TASK STATEMENT:
Output the line containing "In which direction" and each line after it through the end of the data, exactly as written, with pictures left out.

TASK DATA:
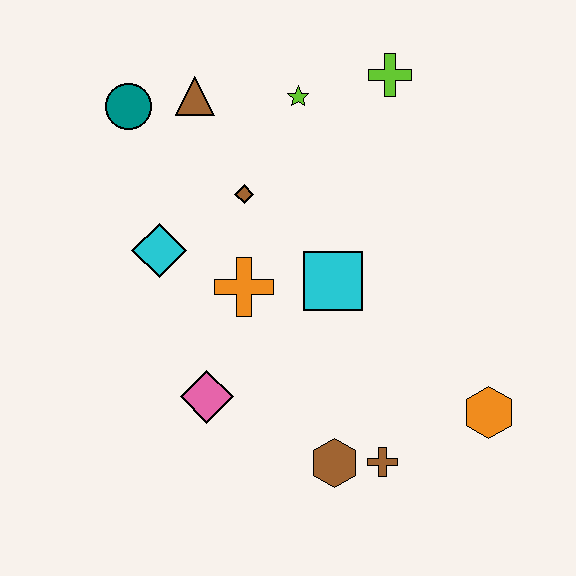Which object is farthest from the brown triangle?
The orange hexagon is farthest from the brown triangle.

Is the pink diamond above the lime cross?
No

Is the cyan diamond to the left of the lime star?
Yes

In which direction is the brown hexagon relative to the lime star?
The brown hexagon is below the lime star.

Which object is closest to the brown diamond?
The orange cross is closest to the brown diamond.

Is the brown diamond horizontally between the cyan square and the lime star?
No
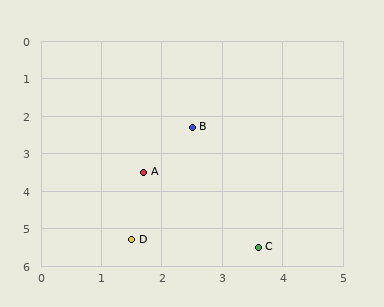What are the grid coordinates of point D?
Point D is at approximately (1.5, 5.3).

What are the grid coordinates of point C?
Point C is at approximately (3.6, 5.5).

SOLVED EXERCISE:
In which direction is the brown hexagon relative to the lime star?
The brown hexagon is below the lime star.

Which object is closest to the brown diamond?
The orange cross is closest to the brown diamond.

Is the brown diamond horizontally between the cyan square and the lime star?
No
What are the grid coordinates of point D?
Point D is at approximately (1.5, 5.3).

What are the grid coordinates of point C?
Point C is at approximately (3.6, 5.5).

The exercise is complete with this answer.